▶ [Action item]:
Restate the records word for word. Include no pictures.
+ + + +
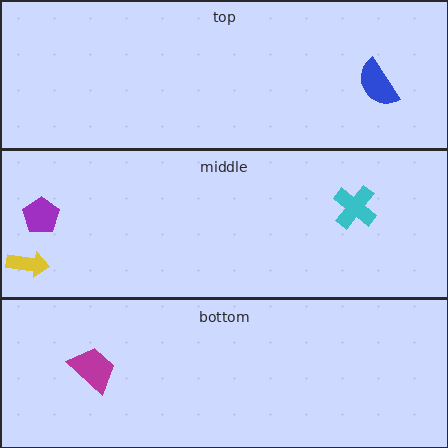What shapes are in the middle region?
The yellow arrow, the cyan cross, the purple pentagon.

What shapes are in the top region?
The blue semicircle.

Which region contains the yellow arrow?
The middle region.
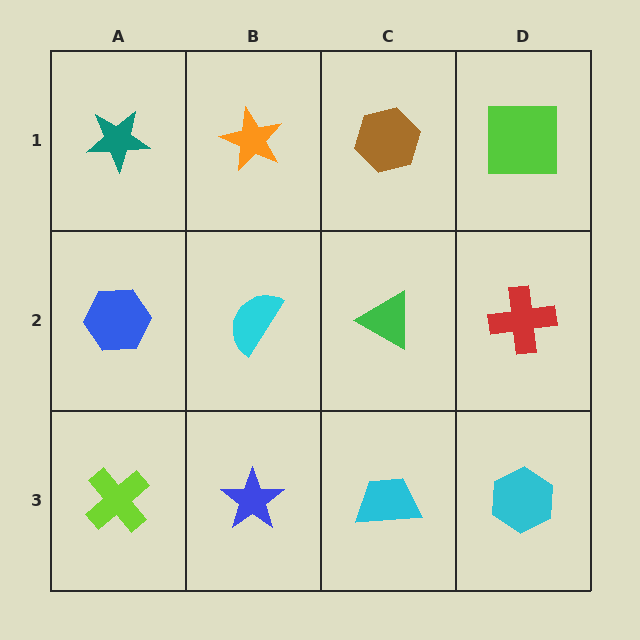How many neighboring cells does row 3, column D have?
2.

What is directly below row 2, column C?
A cyan trapezoid.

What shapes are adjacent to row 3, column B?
A cyan semicircle (row 2, column B), a lime cross (row 3, column A), a cyan trapezoid (row 3, column C).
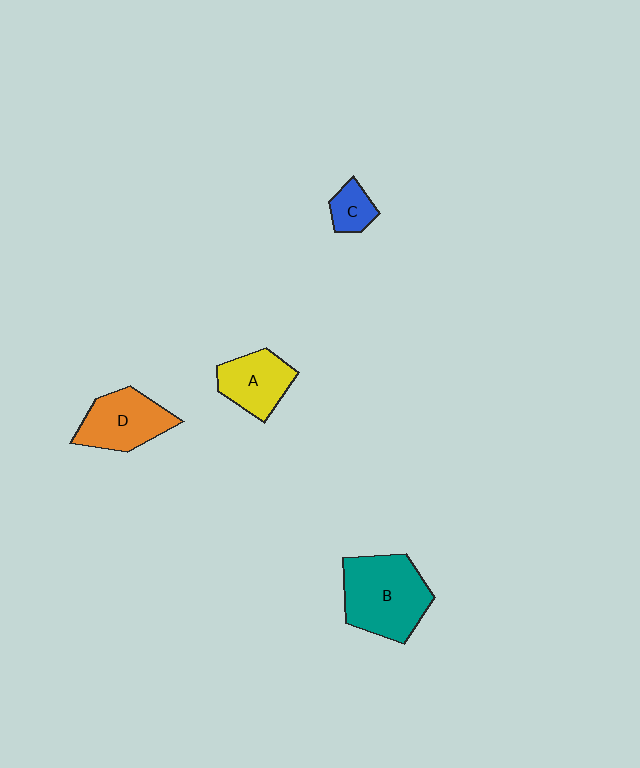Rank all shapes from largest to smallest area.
From largest to smallest: B (teal), D (orange), A (yellow), C (blue).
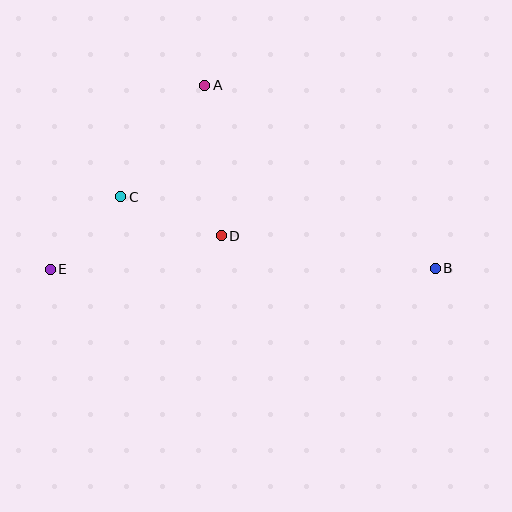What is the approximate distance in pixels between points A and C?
The distance between A and C is approximately 140 pixels.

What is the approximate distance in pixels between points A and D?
The distance between A and D is approximately 152 pixels.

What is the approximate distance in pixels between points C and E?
The distance between C and E is approximately 101 pixels.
+ + + +
▶ [Answer to this exercise]:
What shapes are in the middle region?
The yellow arrow, the cyan cross, the purple pentagon.

What shapes are in the top region?
The blue semicircle.

Which region contains the yellow arrow?
The middle region.
How many neighboring cells does row 3, column D have?
2.

What is directly below row 2, column C?
A cyan trapezoid.

What shapes are adjacent to row 3, column B?
A cyan semicircle (row 2, column B), a lime cross (row 3, column A), a cyan trapezoid (row 3, column C).
Rank all shapes from largest to smallest area.
From largest to smallest: B (teal), D (orange), A (yellow), C (blue).
What is the approximate distance in pixels between points A and C?
The distance between A and C is approximately 140 pixels.

What is the approximate distance in pixels between points A and D?
The distance between A and D is approximately 152 pixels.

What is the approximate distance in pixels between points C and E?
The distance between C and E is approximately 101 pixels.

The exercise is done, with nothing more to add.